#### Short task
Write out the listing in full, matching it word for word.

(Dataset rows concerning shapes)
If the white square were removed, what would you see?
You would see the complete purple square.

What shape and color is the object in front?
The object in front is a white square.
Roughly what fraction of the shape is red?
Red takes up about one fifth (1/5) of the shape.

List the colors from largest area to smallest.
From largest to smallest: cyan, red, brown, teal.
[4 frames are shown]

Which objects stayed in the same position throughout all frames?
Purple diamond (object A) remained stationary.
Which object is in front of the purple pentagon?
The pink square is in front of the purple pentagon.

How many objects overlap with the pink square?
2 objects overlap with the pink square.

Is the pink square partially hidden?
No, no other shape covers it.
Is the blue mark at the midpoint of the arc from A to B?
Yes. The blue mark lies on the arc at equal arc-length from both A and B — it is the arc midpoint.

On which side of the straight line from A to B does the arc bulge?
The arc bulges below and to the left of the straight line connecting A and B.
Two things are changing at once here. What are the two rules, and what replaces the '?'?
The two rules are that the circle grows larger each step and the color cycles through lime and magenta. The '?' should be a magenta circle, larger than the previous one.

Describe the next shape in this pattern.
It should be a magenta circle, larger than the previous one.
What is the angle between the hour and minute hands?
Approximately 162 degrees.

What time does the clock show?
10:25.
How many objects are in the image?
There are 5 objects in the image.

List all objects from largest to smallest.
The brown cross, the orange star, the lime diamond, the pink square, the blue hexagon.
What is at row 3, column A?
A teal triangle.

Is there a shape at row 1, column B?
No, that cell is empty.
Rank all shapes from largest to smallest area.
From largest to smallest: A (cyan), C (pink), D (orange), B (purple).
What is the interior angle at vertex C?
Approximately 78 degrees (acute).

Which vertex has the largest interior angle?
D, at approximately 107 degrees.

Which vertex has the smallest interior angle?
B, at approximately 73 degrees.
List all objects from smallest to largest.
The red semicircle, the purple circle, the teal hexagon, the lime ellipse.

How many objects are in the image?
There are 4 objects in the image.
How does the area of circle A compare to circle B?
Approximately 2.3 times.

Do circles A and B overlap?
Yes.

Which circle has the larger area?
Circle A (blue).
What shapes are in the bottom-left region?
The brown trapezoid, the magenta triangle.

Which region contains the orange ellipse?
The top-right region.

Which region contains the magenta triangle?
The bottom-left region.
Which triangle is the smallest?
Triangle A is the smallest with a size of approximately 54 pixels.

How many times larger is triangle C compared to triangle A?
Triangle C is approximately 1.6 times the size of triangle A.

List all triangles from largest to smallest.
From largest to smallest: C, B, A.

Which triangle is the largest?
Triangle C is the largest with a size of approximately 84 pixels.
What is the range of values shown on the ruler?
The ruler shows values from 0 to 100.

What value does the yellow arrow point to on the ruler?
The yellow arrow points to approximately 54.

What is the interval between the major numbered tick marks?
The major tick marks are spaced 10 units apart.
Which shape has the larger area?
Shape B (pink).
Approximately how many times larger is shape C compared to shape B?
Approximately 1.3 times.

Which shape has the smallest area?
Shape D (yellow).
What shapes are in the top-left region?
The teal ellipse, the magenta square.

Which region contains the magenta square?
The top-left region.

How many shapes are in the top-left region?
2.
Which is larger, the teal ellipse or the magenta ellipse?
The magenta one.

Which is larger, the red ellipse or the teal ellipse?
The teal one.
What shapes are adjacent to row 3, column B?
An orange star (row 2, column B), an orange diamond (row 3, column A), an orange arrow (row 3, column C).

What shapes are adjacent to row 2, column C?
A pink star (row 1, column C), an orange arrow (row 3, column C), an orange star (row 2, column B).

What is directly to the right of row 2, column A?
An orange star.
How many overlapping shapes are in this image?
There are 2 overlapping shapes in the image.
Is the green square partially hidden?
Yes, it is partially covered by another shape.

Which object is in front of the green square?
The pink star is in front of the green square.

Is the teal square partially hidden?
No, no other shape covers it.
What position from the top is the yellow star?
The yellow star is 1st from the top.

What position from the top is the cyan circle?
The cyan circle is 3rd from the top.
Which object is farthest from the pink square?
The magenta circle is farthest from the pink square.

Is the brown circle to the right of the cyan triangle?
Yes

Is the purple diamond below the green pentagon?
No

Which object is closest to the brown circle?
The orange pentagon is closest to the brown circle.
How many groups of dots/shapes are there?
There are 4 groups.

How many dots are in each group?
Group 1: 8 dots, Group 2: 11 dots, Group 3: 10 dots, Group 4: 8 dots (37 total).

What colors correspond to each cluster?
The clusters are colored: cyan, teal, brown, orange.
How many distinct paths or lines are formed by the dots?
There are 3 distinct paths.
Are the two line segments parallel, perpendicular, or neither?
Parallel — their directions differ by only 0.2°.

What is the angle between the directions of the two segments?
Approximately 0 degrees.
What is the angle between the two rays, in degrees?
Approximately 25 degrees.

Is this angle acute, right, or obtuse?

#### Complete response
If the white square were removed, what would you see?
You would see the complete purple square.

What shape and color is the object in front?
The object in front is a white square.
Roughly what fraction of the shape is red?
Red takes up about one fifth (1/5) of the shape.

List the colors from largest area to smallest.
From largest to smallest: cyan, red, brown, teal.
[4 frames are shown]

Which objects stayed in the same position throughout all frames?
Purple diamond (object A) remained stationary.
Which object is in front of the purple pentagon?
The pink square is in front of the purple pentagon.

How many objects overlap with the pink square?
2 objects overlap with the pink square.

Is the pink square partially hidden?
No, no other shape covers it.
Is the blue mark at the midpoint of the arc from A to B?
Yes. The blue mark lies on the arc at equal arc-length from both A and B — it is the arc midpoint.

On which side of the straight line from A to B does the arc bulge?
The arc bulges below and to the left of the straight line connecting A and B.
Two things are changing at once here. What are the two rules, and what replaces the '?'?
The two rules are that the circle grows larger each step and the color cycles through lime and magenta. The '?' should be a magenta circle, larger than the previous one.

Describe the next shape in this pattern.
It should be a magenta circle, larger than the previous one.
What is the angle between the hour and minute hands?
Approximately 162 degrees.

What time does the clock show?
10:25.
How many objects are in the image?
There are 5 objects in the image.

List all objects from largest to smallest.
The brown cross, the orange star, the lime diamond, the pink square, the blue hexagon.
What is at row 3, column A?
A teal triangle.

Is there a shape at row 1, column B?
No, that cell is empty.
Rank all shapes from largest to smallest area.
From largest to smallest: A (cyan), C (pink), D (orange), B (purple).
What is the interior angle at vertex C?
Approximately 78 degrees (acute).

Which vertex has the largest interior angle?
D, at approximately 107 degrees.

Which vertex has the smallest interior angle?
B, at approximately 73 degrees.
List all objects from smallest to largest.
The red semicircle, the purple circle, the teal hexagon, the lime ellipse.

How many objects are in the image?
There are 4 objects in the image.
How does the area of circle A compare to circle B?
Approximately 2.3 times.

Do circles A and B overlap?
Yes.

Which circle has the larger area?
Circle A (blue).
What shapes are in the bottom-left region?
The brown trapezoid, the magenta triangle.

Which region contains the orange ellipse?
The top-right region.

Which region contains the magenta triangle?
The bottom-left region.
Which triangle is the smallest?
Triangle A is the smallest with a size of approximately 54 pixels.

How many times larger is triangle C compared to triangle A?
Triangle C is approximately 1.6 times the size of triangle A.

List all triangles from largest to smallest.
From largest to smallest: C, B, A.

Which triangle is the largest?
Triangle C is the largest with a size of approximately 84 pixels.
What is the range of values shown on the ruler?
The ruler shows values from 0 to 100.

What value does the yellow arrow point to on the ruler?
The yellow arrow points to approximately 54.

What is the interval between the major numbered tick marks?
The major tick marks are spaced 10 units apart.
Which shape has the larger area?
Shape B (pink).
Approximately how many times larger is shape C compared to shape B?
Approximately 1.3 times.

Which shape has the smallest area?
Shape D (yellow).
What shapes are in the top-left region?
The teal ellipse, the magenta square.

Which region contains the magenta square?
The top-left region.

How many shapes are in the top-left region?
2.
Which is larger, the teal ellipse or the magenta ellipse?
The magenta one.

Which is larger, the red ellipse or the teal ellipse?
The teal one.
What shapes are adjacent to row 3, column B?
An orange star (row 2, column B), an orange diamond (row 3, column A), an orange arrow (row 3, column C).

What shapes are adjacent to row 2, column C?
A pink star (row 1, column C), an orange arrow (row 3, column C), an orange star (row 2, column B).

What is directly to the right of row 2, column A?
An orange star.
How many overlapping shapes are in this image?
There are 2 overlapping shapes in the image.
Is the green square partially hidden?
Yes, it is partially covered by another shape.

Which object is in front of the green square?
The pink star is in front of the green square.

Is the teal square partially hidden?
No, no other shape covers it.
What position from the top is the yellow star?
The yellow star is 1st from the top.

What position from the top is the cyan circle?
The cyan circle is 3rd from the top.
Which object is farthest from the pink square?
The magenta circle is farthest from the pink square.

Is the brown circle to the right of the cyan triangle?
Yes

Is the purple diamond below the green pentagon?
No

Which object is closest to the brown circle?
The orange pentagon is closest to the brown circle.
How many groups of dots/shapes are there?
There are 4 groups.

How many dots are in each group?
Group 1: 8 dots, Group 2: 11 dots, Group 3: 10 dots, Group 4: 8 dots (37 total).

What colors correspond to each cluster?
The clusters are colored: cyan, teal, brown, orange.
How many distinct paths or lines are formed by the dots?
There are 3 distinct paths.
Are the two line segments parallel, perpendicular, or neither?
Parallel — their directions differ by only 0.2°.

What is the angle between the directions of the two segments?
Approximately 0 degrees.
What is the angle between the two rays, in degrees?
Approximately 25 degrees.

Is this angle acute, right, or obtuse?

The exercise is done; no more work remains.